[WHAT IS REQUIRED] Show every line of the material below that contains the word "Render".

Dataset rows
---

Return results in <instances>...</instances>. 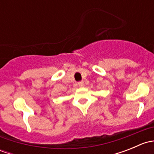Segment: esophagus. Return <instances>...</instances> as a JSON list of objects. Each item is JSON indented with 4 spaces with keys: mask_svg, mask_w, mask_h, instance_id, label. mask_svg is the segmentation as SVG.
Segmentation results:
<instances>
[{
    "mask_svg": "<svg viewBox=\"0 0 154 154\" xmlns=\"http://www.w3.org/2000/svg\"><path fill=\"white\" fill-rule=\"evenodd\" d=\"M78 86H80V87H83V86H84V82H83V81L79 82V83H78Z\"/></svg>",
    "mask_w": 154,
    "mask_h": 154,
    "instance_id": "34e87169",
    "label": "esophagus"
}]
</instances>
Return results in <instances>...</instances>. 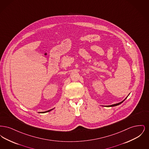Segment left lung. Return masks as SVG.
Here are the masks:
<instances>
[{"label": "left lung", "mask_w": 149, "mask_h": 149, "mask_svg": "<svg viewBox=\"0 0 149 149\" xmlns=\"http://www.w3.org/2000/svg\"><path fill=\"white\" fill-rule=\"evenodd\" d=\"M127 98V97L125 98V99H124L123 101H122V102H120V103H117V104H112V105H110V106H106V107H114V106H118V105H119V104H121L123 102H124L125 100V99H126Z\"/></svg>", "instance_id": "left-lung-1"}]
</instances>
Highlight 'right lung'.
Here are the masks:
<instances>
[{
	"label": "right lung",
	"mask_w": 149,
	"mask_h": 149,
	"mask_svg": "<svg viewBox=\"0 0 149 149\" xmlns=\"http://www.w3.org/2000/svg\"><path fill=\"white\" fill-rule=\"evenodd\" d=\"M53 109H50V110H49V111H46V112H42V113H46V112H50V111H51V110H52Z\"/></svg>",
	"instance_id": "obj_1"
}]
</instances>
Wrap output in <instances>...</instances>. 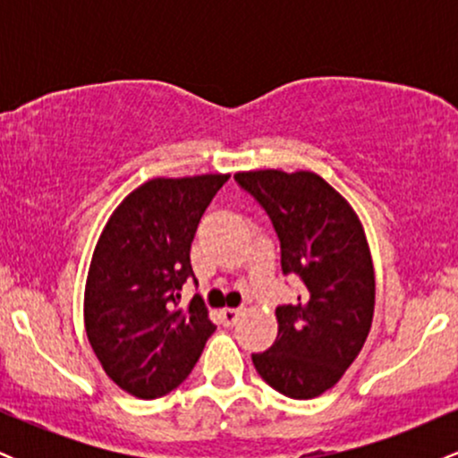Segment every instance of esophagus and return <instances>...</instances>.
Here are the masks:
<instances>
[{"mask_svg": "<svg viewBox=\"0 0 458 458\" xmlns=\"http://www.w3.org/2000/svg\"><path fill=\"white\" fill-rule=\"evenodd\" d=\"M241 314V308H224L222 310V320L224 325H233L236 323V318H239Z\"/></svg>", "mask_w": 458, "mask_h": 458, "instance_id": "1", "label": "esophagus"}]
</instances>
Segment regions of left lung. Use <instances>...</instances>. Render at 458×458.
Wrapping results in <instances>:
<instances>
[{
    "label": "left lung",
    "instance_id": "left-lung-1",
    "mask_svg": "<svg viewBox=\"0 0 458 458\" xmlns=\"http://www.w3.org/2000/svg\"><path fill=\"white\" fill-rule=\"evenodd\" d=\"M234 178L269 213L282 271L303 282L295 306L276 310V343L251 361L284 396L317 398L343 379L372 327L375 267L364 225L346 198L310 170L236 172Z\"/></svg>",
    "mask_w": 458,
    "mask_h": 458
}]
</instances>
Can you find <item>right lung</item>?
Masks as SVG:
<instances>
[{
    "instance_id": "add662e5",
    "label": "right lung",
    "mask_w": 458,
    "mask_h": 458,
    "mask_svg": "<svg viewBox=\"0 0 458 458\" xmlns=\"http://www.w3.org/2000/svg\"><path fill=\"white\" fill-rule=\"evenodd\" d=\"M230 174L150 178L109 215L88 269L83 323L115 386L152 401L187 379L215 325L202 299L178 306L193 277L199 219Z\"/></svg>"
}]
</instances>
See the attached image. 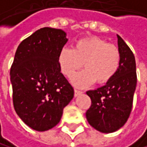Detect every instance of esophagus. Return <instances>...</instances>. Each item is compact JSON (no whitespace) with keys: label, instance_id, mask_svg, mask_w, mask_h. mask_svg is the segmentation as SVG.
Listing matches in <instances>:
<instances>
[{"label":"esophagus","instance_id":"34e87169","mask_svg":"<svg viewBox=\"0 0 147 147\" xmlns=\"http://www.w3.org/2000/svg\"><path fill=\"white\" fill-rule=\"evenodd\" d=\"M82 93V92L78 91V90H74V97H77V96L81 95Z\"/></svg>","mask_w":147,"mask_h":147}]
</instances>
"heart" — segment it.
I'll use <instances>...</instances> for the list:
<instances>
[{
    "label": "heart",
    "instance_id": "b5f03b06",
    "mask_svg": "<svg viewBox=\"0 0 147 147\" xmlns=\"http://www.w3.org/2000/svg\"><path fill=\"white\" fill-rule=\"evenodd\" d=\"M57 62L61 73L67 78L72 77L83 62L86 69L73 76L72 83L77 88H86L96 81L104 84L114 77L119 68L120 53L106 40L88 36L76 41L73 49L63 48Z\"/></svg>",
    "mask_w": 147,
    "mask_h": 147
}]
</instances>
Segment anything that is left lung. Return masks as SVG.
Instances as JSON below:
<instances>
[{"label":"left lung","mask_w":147,"mask_h":147,"mask_svg":"<svg viewBox=\"0 0 147 147\" xmlns=\"http://www.w3.org/2000/svg\"><path fill=\"white\" fill-rule=\"evenodd\" d=\"M117 38L120 53L118 72L104 86L86 92L92 100V105L86 111L89 124L106 134L113 133L125 125L131 112L136 87L134 54L119 35Z\"/></svg>","instance_id":"obj_1"}]
</instances>
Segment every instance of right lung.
<instances>
[{
    "label": "right lung",
    "instance_id": "obj_1",
    "mask_svg": "<svg viewBox=\"0 0 147 147\" xmlns=\"http://www.w3.org/2000/svg\"><path fill=\"white\" fill-rule=\"evenodd\" d=\"M66 33L43 28L18 47L11 69L16 113L36 131H47L59 123L64 108L74 98V88L60 71L58 55Z\"/></svg>",
    "mask_w": 147,
    "mask_h": 147
}]
</instances>
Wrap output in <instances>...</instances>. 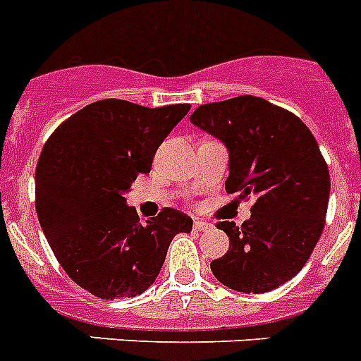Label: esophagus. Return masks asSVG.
Masks as SVG:
<instances>
[{"mask_svg": "<svg viewBox=\"0 0 361 361\" xmlns=\"http://www.w3.org/2000/svg\"><path fill=\"white\" fill-rule=\"evenodd\" d=\"M193 228H195L197 232H204V230H210L212 224L202 221V219H195V221H193Z\"/></svg>", "mask_w": 361, "mask_h": 361, "instance_id": "34e87169", "label": "esophagus"}]
</instances>
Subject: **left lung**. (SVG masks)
<instances>
[{
  "label": "left lung",
  "mask_w": 361,
  "mask_h": 361,
  "mask_svg": "<svg viewBox=\"0 0 361 361\" xmlns=\"http://www.w3.org/2000/svg\"><path fill=\"white\" fill-rule=\"evenodd\" d=\"M190 120L226 146V192L255 199L241 226L217 224L230 248L212 272L237 292L274 290L303 269L325 226L331 177L318 142L294 113L252 94L199 106Z\"/></svg>",
  "instance_id": "1"
}]
</instances>
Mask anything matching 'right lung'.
I'll return each mask as SVG.
<instances>
[{
    "label": "right lung",
    "instance_id": "obj_1",
    "mask_svg": "<svg viewBox=\"0 0 361 361\" xmlns=\"http://www.w3.org/2000/svg\"><path fill=\"white\" fill-rule=\"evenodd\" d=\"M190 104L144 107L126 100L89 104L49 137L36 166V214L58 263L102 300L135 298L159 276L169 243L193 221L164 208L140 223L126 204L138 173Z\"/></svg>",
    "mask_w": 361,
    "mask_h": 361
}]
</instances>
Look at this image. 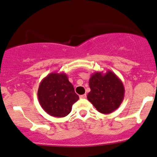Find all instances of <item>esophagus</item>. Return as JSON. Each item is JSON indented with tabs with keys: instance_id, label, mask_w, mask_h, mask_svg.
Returning a JSON list of instances; mask_svg holds the SVG:
<instances>
[{
	"instance_id": "obj_1",
	"label": "esophagus",
	"mask_w": 157,
	"mask_h": 157,
	"mask_svg": "<svg viewBox=\"0 0 157 157\" xmlns=\"http://www.w3.org/2000/svg\"><path fill=\"white\" fill-rule=\"evenodd\" d=\"M80 98H86V94H83V95H80Z\"/></svg>"
}]
</instances>
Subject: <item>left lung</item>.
Returning a JSON list of instances; mask_svg holds the SVG:
<instances>
[{"label":"left lung","instance_id":"8db88e82","mask_svg":"<svg viewBox=\"0 0 157 157\" xmlns=\"http://www.w3.org/2000/svg\"><path fill=\"white\" fill-rule=\"evenodd\" d=\"M91 91L87 98L98 112L105 114L112 113L120 106L125 95L123 82L111 71H96L89 80Z\"/></svg>","mask_w":157,"mask_h":157}]
</instances>
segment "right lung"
I'll return each mask as SVG.
<instances>
[{"label":"right lung","mask_w":157,"mask_h":157,"mask_svg":"<svg viewBox=\"0 0 157 157\" xmlns=\"http://www.w3.org/2000/svg\"><path fill=\"white\" fill-rule=\"evenodd\" d=\"M39 103L44 111L55 117L71 113L72 105L79 99L65 73H50L44 77L37 91Z\"/></svg>","instance_id":"obj_1"}]
</instances>
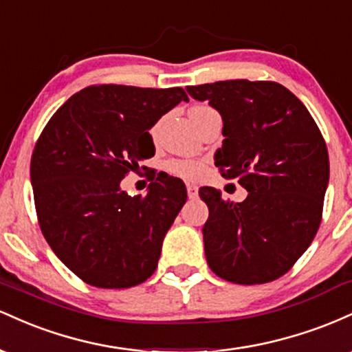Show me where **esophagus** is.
I'll return each instance as SVG.
<instances>
[{
    "label": "esophagus",
    "instance_id": "34e87169",
    "mask_svg": "<svg viewBox=\"0 0 352 352\" xmlns=\"http://www.w3.org/2000/svg\"><path fill=\"white\" fill-rule=\"evenodd\" d=\"M187 193H188V199H197L199 197V188L195 185L187 184Z\"/></svg>",
    "mask_w": 352,
    "mask_h": 352
}]
</instances>
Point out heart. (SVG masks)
Returning <instances> with one entry per match:
<instances>
[{
	"instance_id": "b5f03b06",
	"label": "heart",
	"mask_w": 352,
	"mask_h": 352,
	"mask_svg": "<svg viewBox=\"0 0 352 352\" xmlns=\"http://www.w3.org/2000/svg\"><path fill=\"white\" fill-rule=\"evenodd\" d=\"M207 111H212V107L200 104V106L190 109V117L200 114V112H207ZM157 132H159V124L153 125L152 135L155 137ZM167 170L173 173V175L184 177V179H199L201 173L205 172V164L201 162V160H195V159H173L167 164Z\"/></svg>"
}]
</instances>
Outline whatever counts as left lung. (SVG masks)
Wrapping results in <instances>:
<instances>
[{
	"label": "left lung",
	"instance_id": "left-lung-1",
	"mask_svg": "<svg viewBox=\"0 0 352 352\" xmlns=\"http://www.w3.org/2000/svg\"><path fill=\"white\" fill-rule=\"evenodd\" d=\"M223 119L215 165L248 190L240 204L201 187L207 263L236 285H263L288 273L321 225L329 157L321 131L292 91L273 80L188 86Z\"/></svg>",
	"mask_w": 352,
	"mask_h": 352
}]
</instances>
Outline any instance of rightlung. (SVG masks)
Returning <instances> with one entry per match:
<instances>
[{
  "instance_id": "obj_1",
  "label": "right lung",
  "mask_w": 352,
  "mask_h": 352,
  "mask_svg": "<svg viewBox=\"0 0 352 352\" xmlns=\"http://www.w3.org/2000/svg\"><path fill=\"white\" fill-rule=\"evenodd\" d=\"M180 100L182 87L96 84L43 129L31 157L36 215L56 256L87 285L131 288L155 272L187 188L165 175L145 197H129L120 180L151 159L148 129Z\"/></svg>"
}]
</instances>
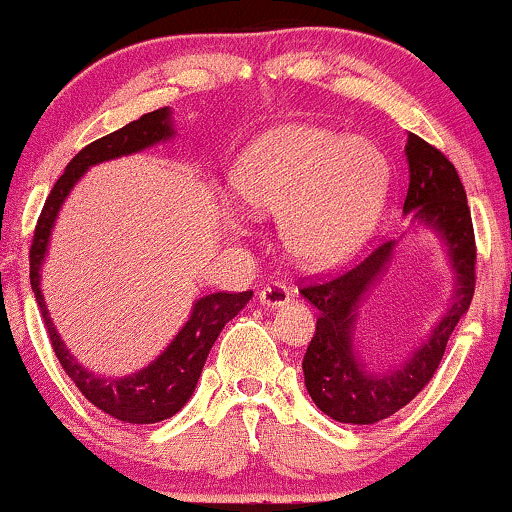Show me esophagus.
<instances>
[{
  "mask_svg": "<svg viewBox=\"0 0 512 512\" xmlns=\"http://www.w3.org/2000/svg\"><path fill=\"white\" fill-rule=\"evenodd\" d=\"M291 296H293V293H291L289 286H284V284H279V282L263 286L261 293H258L261 303L265 307H270V310H279V307H284L291 300Z\"/></svg>",
  "mask_w": 512,
  "mask_h": 512,
  "instance_id": "34e87169",
  "label": "esophagus"
}]
</instances>
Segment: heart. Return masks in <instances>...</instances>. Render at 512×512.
I'll return each instance as SVG.
<instances>
[{
    "label": "heart",
    "instance_id": "obj_1",
    "mask_svg": "<svg viewBox=\"0 0 512 512\" xmlns=\"http://www.w3.org/2000/svg\"><path fill=\"white\" fill-rule=\"evenodd\" d=\"M228 188L240 212L279 214L282 240L298 263L324 268L352 254L375 226L387 163L363 137L289 125L240 153ZM228 230L240 235L242 226L230 219Z\"/></svg>",
    "mask_w": 512,
    "mask_h": 512
}]
</instances>
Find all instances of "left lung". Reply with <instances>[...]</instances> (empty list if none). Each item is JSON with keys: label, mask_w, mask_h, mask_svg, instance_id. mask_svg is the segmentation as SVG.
<instances>
[{"label": "left lung", "mask_w": 512, "mask_h": 512, "mask_svg": "<svg viewBox=\"0 0 512 512\" xmlns=\"http://www.w3.org/2000/svg\"><path fill=\"white\" fill-rule=\"evenodd\" d=\"M408 193L403 214L410 228L424 226L445 247L452 296L422 345L398 366L370 368L356 345L361 305L389 270L398 242H384L368 258L335 279L300 289L319 310L317 333L303 359L307 394L317 408L342 424H375L408 405L440 366L447 340L468 312L475 291V235L466 191L454 165L417 135H408Z\"/></svg>", "instance_id": "1"}]
</instances>
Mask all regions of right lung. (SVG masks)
<instances>
[{"mask_svg": "<svg viewBox=\"0 0 512 512\" xmlns=\"http://www.w3.org/2000/svg\"><path fill=\"white\" fill-rule=\"evenodd\" d=\"M174 135L177 132H174L172 109L163 107L151 111V114H144L137 121L123 125L121 130L100 137L97 142L88 144L86 149H81L69 160L62 177L55 181L51 195L46 198L30 247V284L39 310L44 314L48 338H51L53 352L58 356L60 366L65 368V373L72 377V382L95 408L107 412L118 422L128 424H156L170 419L184 408L188 398L193 396L195 387H198L209 349L219 338L223 326L237 317V312L249 303L254 291H219L198 298L191 307L186 324L179 328L170 345L149 366L125 377H104L81 366L62 342L60 333L55 331L44 293H41V268H44L48 256V242H51L55 221H58L60 209L65 205L67 195L72 193L76 181L93 165L107 163V160L121 156H132V153L151 149L160 142H170Z\"/></svg>", "mask_w": 512, "mask_h": 512, "instance_id": "right-lung-1", "label": "right lung"}]
</instances>
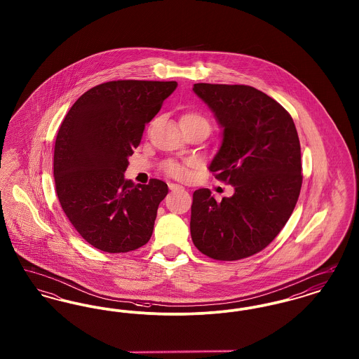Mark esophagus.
<instances>
[{
    "label": "esophagus",
    "mask_w": 359,
    "mask_h": 359,
    "mask_svg": "<svg viewBox=\"0 0 359 359\" xmlns=\"http://www.w3.org/2000/svg\"><path fill=\"white\" fill-rule=\"evenodd\" d=\"M168 187L171 191H176V189H184V188L182 187V186H179V184H175V183H170L168 184Z\"/></svg>",
    "instance_id": "1"
}]
</instances>
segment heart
<instances>
[{"label": "heart", "instance_id": "1", "mask_svg": "<svg viewBox=\"0 0 359 359\" xmlns=\"http://www.w3.org/2000/svg\"><path fill=\"white\" fill-rule=\"evenodd\" d=\"M180 122H199V123H205L208 128V122L205 120L203 116H201L199 113H186L184 116H182ZM187 165H189V163H177V161H167L164 164V170L171 175L173 177H179V179H183L187 176Z\"/></svg>", "mask_w": 359, "mask_h": 359}]
</instances>
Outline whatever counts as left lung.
Instances as JSON below:
<instances>
[{"mask_svg":"<svg viewBox=\"0 0 359 359\" xmlns=\"http://www.w3.org/2000/svg\"><path fill=\"white\" fill-rule=\"evenodd\" d=\"M194 93L222 128L208 170L234 187L217 202L192 195L191 238L205 256L236 261L265 249L288 222L302 188V152L290 113L255 87L196 83Z\"/></svg>","mask_w":359,"mask_h":359,"instance_id":"1","label":"left lung"}]
</instances>
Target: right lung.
Here are the masks:
<instances>
[{"mask_svg":"<svg viewBox=\"0 0 359 359\" xmlns=\"http://www.w3.org/2000/svg\"><path fill=\"white\" fill-rule=\"evenodd\" d=\"M176 87V82H106L81 95L60 125L53 154L56 194L75 230L102 252H132L152 237L168 186L158 179L136 186L123 173L145 123Z\"/></svg>","mask_w":359,"mask_h":359,"instance_id":"right-lung-1","label":"right lung"}]
</instances>
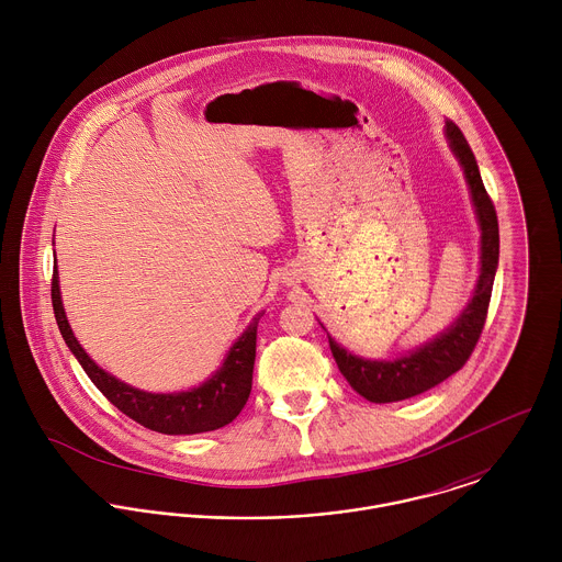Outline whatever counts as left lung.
I'll return each instance as SVG.
<instances>
[{
	"mask_svg": "<svg viewBox=\"0 0 562 562\" xmlns=\"http://www.w3.org/2000/svg\"><path fill=\"white\" fill-rule=\"evenodd\" d=\"M446 134L454 156L459 158L465 170L476 216L481 223V277L476 283V292L468 310L461 314V318L450 328H446V333H441L437 339L428 341L426 346L413 350L411 355L401 357L396 361H368V359L355 357L328 337V346L339 372L350 383V387L357 394H361L366 401H406L439 385L441 381H446L468 363V359L472 357L481 339L482 328L486 322L497 257H499L497 214L491 196L484 190L479 164L463 132L452 121H446Z\"/></svg>",
	"mask_w": 562,
	"mask_h": 562,
	"instance_id": "obj_1",
	"label": "left lung"
}]
</instances>
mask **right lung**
Returning a JSON list of instances; mask_svg holds the SVG:
<instances>
[{"label": "right lung", "instance_id": "obj_1", "mask_svg": "<svg viewBox=\"0 0 562 562\" xmlns=\"http://www.w3.org/2000/svg\"><path fill=\"white\" fill-rule=\"evenodd\" d=\"M52 303L58 328L88 379L121 413H125L140 426L164 435H196L223 428L240 415L252 385L257 322L261 314L250 322V326L229 350L223 368L207 383L192 392L147 394L110 376L83 352L63 310L56 268L52 274Z\"/></svg>", "mask_w": 562, "mask_h": 562}]
</instances>
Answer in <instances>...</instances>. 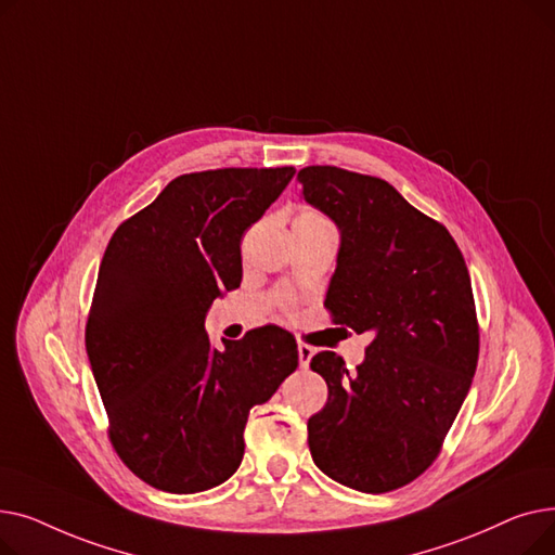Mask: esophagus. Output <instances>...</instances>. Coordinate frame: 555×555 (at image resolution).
Wrapping results in <instances>:
<instances>
[{
  "mask_svg": "<svg viewBox=\"0 0 555 555\" xmlns=\"http://www.w3.org/2000/svg\"><path fill=\"white\" fill-rule=\"evenodd\" d=\"M297 351H299V366H301V369H308V364H310V360H312V356H314V348H312L310 344H306V341H299Z\"/></svg>",
  "mask_w": 555,
  "mask_h": 555,
  "instance_id": "esophagus-1",
  "label": "esophagus"
}]
</instances>
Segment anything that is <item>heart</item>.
Masks as SVG:
<instances>
[{
  "instance_id": "b5f03b06",
  "label": "heart",
  "mask_w": 555,
  "mask_h": 555,
  "mask_svg": "<svg viewBox=\"0 0 555 555\" xmlns=\"http://www.w3.org/2000/svg\"><path fill=\"white\" fill-rule=\"evenodd\" d=\"M299 218H322V216H317V214H301ZM281 306H283V308H289V306H293V301H289L287 297H283V299H281Z\"/></svg>"
}]
</instances>
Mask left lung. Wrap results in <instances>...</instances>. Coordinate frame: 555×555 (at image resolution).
<instances>
[{
	"mask_svg": "<svg viewBox=\"0 0 555 555\" xmlns=\"http://www.w3.org/2000/svg\"><path fill=\"white\" fill-rule=\"evenodd\" d=\"M304 197L341 231L326 310L339 331L369 335L348 371L333 351L310 369L328 400L308 421L317 468L362 492H389L441 454L473 385L479 322L473 283L450 231L389 182L337 166L301 168Z\"/></svg>",
	"mask_w": 555,
	"mask_h": 555,
	"instance_id": "obj_1",
	"label": "left lung"
}]
</instances>
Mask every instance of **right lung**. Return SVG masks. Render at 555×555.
Instances as JSON below:
<instances>
[{"label": "right lung", "instance_id": "add662e5", "mask_svg": "<svg viewBox=\"0 0 555 555\" xmlns=\"http://www.w3.org/2000/svg\"><path fill=\"white\" fill-rule=\"evenodd\" d=\"M295 168H218L175 178L107 243L85 348L107 436L153 488L191 494L227 481L245 454L254 404L299 366L297 339L274 324L214 346L204 314L243 281V233Z\"/></svg>", "mask_w": 555, "mask_h": 555}]
</instances>
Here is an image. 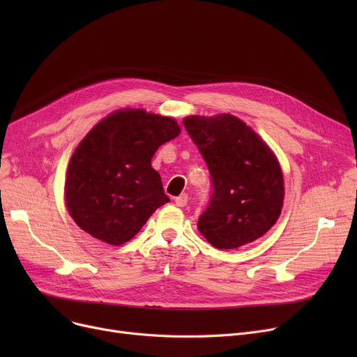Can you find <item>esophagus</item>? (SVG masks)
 <instances>
[{
    "mask_svg": "<svg viewBox=\"0 0 357 357\" xmlns=\"http://www.w3.org/2000/svg\"><path fill=\"white\" fill-rule=\"evenodd\" d=\"M175 204L178 205V207H185V205L188 204V195H186V194H181L179 197L175 198Z\"/></svg>",
    "mask_w": 357,
    "mask_h": 357,
    "instance_id": "1",
    "label": "esophagus"
}]
</instances>
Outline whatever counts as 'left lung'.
Here are the masks:
<instances>
[{
    "instance_id": "8db88e82",
    "label": "left lung",
    "mask_w": 357,
    "mask_h": 357,
    "mask_svg": "<svg viewBox=\"0 0 357 357\" xmlns=\"http://www.w3.org/2000/svg\"><path fill=\"white\" fill-rule=\"evenodd\" d=\"M183 126L213 178L208 208L198 230L217 249H237L273 227L284 207L280 163L268 143L238 117L188 116Z\"/></svg>"
}]
</instances>
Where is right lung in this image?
I'll return each instance as SVG.
<instances>
[{
    "instance_id": "1",
    "label": "right lung",
    "mask_w": 357,
    "mask_h": 357,
    "mask_svg": "<svg viewBox=\"0 0 357 357\" xmlns=\"http://www.w3.org/2000/svg\"><path fill=\"white\" fill-rule=\"evenodd\" d=\"M172 117L142 108L112 111L73 150L65 179L72 220L107 245L133 238L169 198L152 167L159 146L178 137Z\"/></svg>"
}]
</instances>
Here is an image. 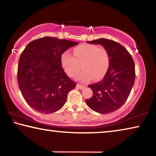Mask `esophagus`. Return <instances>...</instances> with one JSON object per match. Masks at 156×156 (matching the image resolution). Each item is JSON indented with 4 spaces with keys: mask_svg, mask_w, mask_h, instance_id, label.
<instances>
[{
    "mask_svg": "<svg viewBox=\"0 0 156 156\" xmlns=\"http://www.w3.org/2000/svg\"><path fill=\"white\" fill-rule=\"evenodd\" d=\"M76 87H77L78 89H83L84 87V85H82V84H77V85H76Z\"/></svg>",
    "mask_w": 156,
    "mask_h": 156,
    "instance_id": "esophagus-1",
    "label": "esophagus"
}]
</instances>
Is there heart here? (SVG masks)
<instances>
[{"instance_id":"obj_1","label":"heart","mask_w":156,"mask_h":156,"mask_svg":"<svg viewBox=\"0 0 156 156\" xmlns=\"http://www.w3.org/2000/svg\"><path fill=\"white\" fill-rule=\"evenodd\" d=\"M73 57L69 51H65L60 57L62 67L65 72L73 77L78 74L77 80L87 83L91 79L98 80L103 77L109 66V53L103 47L94 44H81L73 49Z\"/></svg>"}]
</instances>
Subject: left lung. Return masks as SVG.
Segmentation results:
<instances>
[{
	"label": "left lung",
	"mask_w": 156,
	"mask_h": 156,
	"mask_svg": "<svg viewBox=\"0 0 156 156\" xmlns=\"http://www.w3.org/2000/svg\"><path fill=\"white\" fill-rule=\"evenodd\" d=\"M87 43L104 47L109 53V66L101 81L88 85L93 96L86 100V104L99 113H110L127 100L135 81V64L125 47L117 42L100 38Z\"/></svg>",
	"instance_id": "8db88e82"
}]
</instances>
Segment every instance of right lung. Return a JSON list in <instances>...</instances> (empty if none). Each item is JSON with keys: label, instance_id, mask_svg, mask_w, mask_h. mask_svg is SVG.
<instances>
[{"label": "right lung", "instance_id": "1", "mask_svg": "<svg viewBox=\"0 0 156 156\" xmlns=\"http://www.w3.org/2000/svg\"><path fill=\"white\" fill-rule=\"evenodd\" d=\"M78 44L47 36L26 46L18 61L17 78L21 94L32 109L48 114L64 106L76 84L64 72L60 57Z\"/></svg>", "mask_w": 156, "mask_h": 156}]
</instances>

---

[FINISHED ANSWER]
Segment regions of left lung. Use <instances>...</instances>. Render at 458×458.
Segment: heart. Return masks in <instances>...</instances>. Render at 512×512.
Mask every instance of **right lung**. Return SVG masks. Render at 555×555.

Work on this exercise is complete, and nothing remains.